━━━ DATA PROVIDED
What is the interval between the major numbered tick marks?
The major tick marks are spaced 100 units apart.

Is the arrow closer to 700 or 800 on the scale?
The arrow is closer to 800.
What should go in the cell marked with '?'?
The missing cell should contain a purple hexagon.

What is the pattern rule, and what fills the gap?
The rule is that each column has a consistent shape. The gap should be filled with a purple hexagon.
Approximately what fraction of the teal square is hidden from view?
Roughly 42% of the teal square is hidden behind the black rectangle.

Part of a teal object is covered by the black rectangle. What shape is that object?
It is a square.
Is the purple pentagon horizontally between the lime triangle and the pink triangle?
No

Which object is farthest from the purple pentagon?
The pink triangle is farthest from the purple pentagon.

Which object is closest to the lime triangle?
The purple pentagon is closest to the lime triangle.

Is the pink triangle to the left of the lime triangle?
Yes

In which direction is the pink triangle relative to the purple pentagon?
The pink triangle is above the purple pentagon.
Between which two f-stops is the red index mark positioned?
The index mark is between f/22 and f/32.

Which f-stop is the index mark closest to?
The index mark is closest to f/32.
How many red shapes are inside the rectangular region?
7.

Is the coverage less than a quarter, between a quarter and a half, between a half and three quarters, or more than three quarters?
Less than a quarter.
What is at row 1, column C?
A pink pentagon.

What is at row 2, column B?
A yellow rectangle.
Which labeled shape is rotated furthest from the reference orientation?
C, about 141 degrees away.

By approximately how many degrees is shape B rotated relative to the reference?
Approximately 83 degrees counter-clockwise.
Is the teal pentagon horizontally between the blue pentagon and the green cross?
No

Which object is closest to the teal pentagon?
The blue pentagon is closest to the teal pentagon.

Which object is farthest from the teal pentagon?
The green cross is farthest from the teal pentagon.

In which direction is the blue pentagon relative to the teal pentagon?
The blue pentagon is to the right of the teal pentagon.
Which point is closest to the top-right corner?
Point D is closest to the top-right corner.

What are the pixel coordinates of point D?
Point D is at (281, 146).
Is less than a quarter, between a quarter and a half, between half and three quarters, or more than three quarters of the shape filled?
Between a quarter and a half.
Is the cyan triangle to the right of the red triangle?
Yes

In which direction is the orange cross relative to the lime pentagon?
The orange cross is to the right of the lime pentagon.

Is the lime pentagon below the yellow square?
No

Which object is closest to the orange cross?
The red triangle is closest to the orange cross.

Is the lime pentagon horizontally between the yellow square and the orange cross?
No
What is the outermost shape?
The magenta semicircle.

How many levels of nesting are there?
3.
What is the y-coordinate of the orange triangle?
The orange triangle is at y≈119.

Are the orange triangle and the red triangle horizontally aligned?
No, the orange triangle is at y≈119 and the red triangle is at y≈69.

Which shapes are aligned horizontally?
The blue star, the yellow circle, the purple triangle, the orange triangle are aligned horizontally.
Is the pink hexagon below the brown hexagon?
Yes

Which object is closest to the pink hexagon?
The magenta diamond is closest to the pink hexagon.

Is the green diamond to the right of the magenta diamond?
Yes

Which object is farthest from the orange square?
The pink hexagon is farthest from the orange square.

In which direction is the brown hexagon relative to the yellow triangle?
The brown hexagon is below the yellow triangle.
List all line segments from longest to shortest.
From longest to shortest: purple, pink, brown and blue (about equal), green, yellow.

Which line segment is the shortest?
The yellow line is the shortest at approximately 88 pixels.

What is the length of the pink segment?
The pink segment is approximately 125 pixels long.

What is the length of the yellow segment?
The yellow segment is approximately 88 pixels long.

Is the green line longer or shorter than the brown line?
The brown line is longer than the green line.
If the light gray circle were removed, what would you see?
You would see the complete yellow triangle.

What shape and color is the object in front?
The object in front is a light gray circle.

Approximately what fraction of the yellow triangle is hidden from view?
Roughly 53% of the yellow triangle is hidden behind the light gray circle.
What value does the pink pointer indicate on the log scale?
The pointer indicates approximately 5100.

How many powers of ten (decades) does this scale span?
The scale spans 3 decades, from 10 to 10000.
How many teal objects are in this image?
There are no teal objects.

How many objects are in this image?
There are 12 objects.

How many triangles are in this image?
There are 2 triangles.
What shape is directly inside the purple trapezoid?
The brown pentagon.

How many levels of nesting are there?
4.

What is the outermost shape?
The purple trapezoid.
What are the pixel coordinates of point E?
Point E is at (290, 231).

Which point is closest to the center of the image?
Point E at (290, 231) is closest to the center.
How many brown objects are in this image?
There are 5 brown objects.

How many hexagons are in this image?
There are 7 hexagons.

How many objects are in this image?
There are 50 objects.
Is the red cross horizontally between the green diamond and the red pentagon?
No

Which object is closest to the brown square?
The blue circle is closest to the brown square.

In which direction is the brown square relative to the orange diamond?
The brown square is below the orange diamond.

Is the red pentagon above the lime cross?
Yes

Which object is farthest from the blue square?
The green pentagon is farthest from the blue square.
━━━━━━
All lines from the one containing "What shape is directly" through the end of the records, both ends included, are to be quoted exactly; please add nothing else.

RESULT OF THIS TASK:
What shape is directly inside the purple trapezoid?
The brown pentagon.

How many levels of nesting are there?
4.

What is the outermost shape?
The purple trapezoid.
What are the pixel coordinates of point E?
Point E is at (290, 231).

Which point is closest to the center of the image?
Point E at (290, 231) is closest to the center.
How many brown objects are in this image?
There are 5 brown objects.

How many hexagons are in this image?
There are 7 hexagons.

How many objects are in this image?
There are 50 objects.
Is the red cross horizontally between the green diamond and the red pentagon?
No

Which object is closest to the brown square?
The blue circle is closest to the brown square.

In which direction is the brown square relative to the orange diamond?
The brown square is below the orange diamond.

Is the red pentagon above the lime cross?
Yes

Which object is farthest from the blue square?
The green pentagon is farthest from the blue square.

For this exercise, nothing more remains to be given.